INPUT MATERIAL:
********
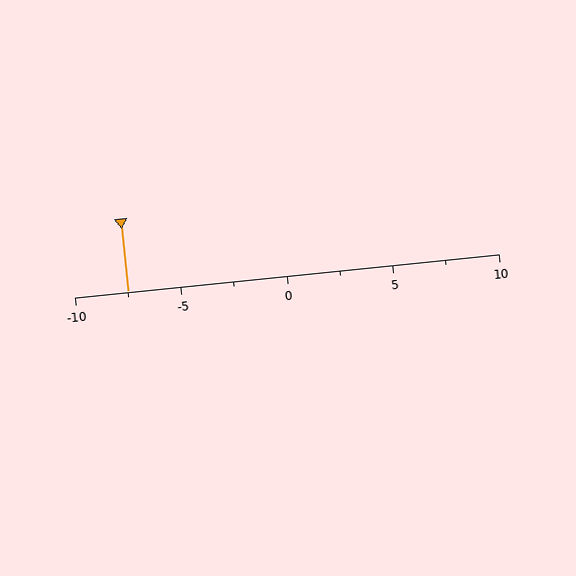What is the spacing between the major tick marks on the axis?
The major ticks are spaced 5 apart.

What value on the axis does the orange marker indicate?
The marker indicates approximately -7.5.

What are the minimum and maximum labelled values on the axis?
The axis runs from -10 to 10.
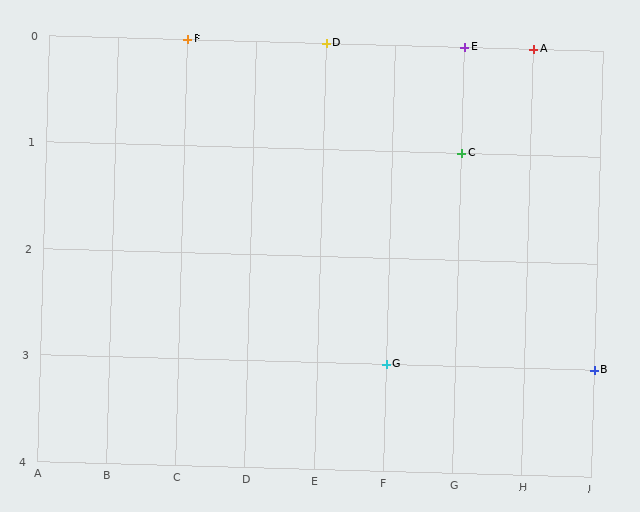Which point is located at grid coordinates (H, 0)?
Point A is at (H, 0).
********
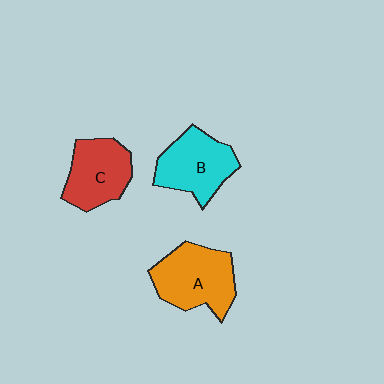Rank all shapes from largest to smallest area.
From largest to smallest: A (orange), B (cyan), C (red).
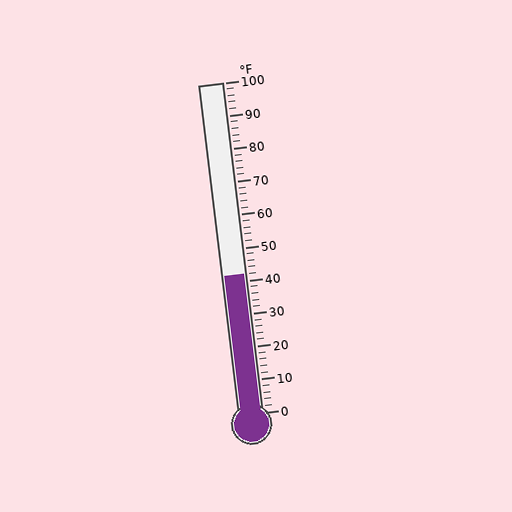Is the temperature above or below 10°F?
********
WHAT IS EXPECTED: In the listing above, find the line containing "Rank all shapes" and the line containing "Is the temperature above or below 10°F?", then write out both of them and every line between, exactly, with no pictures.

EXERCISE OUTPUT:
Rank all shapes from largest to smallest area.
From largest to smallest: A (orange), B (cyan), C (red).
Is the temperature above or below 10°F?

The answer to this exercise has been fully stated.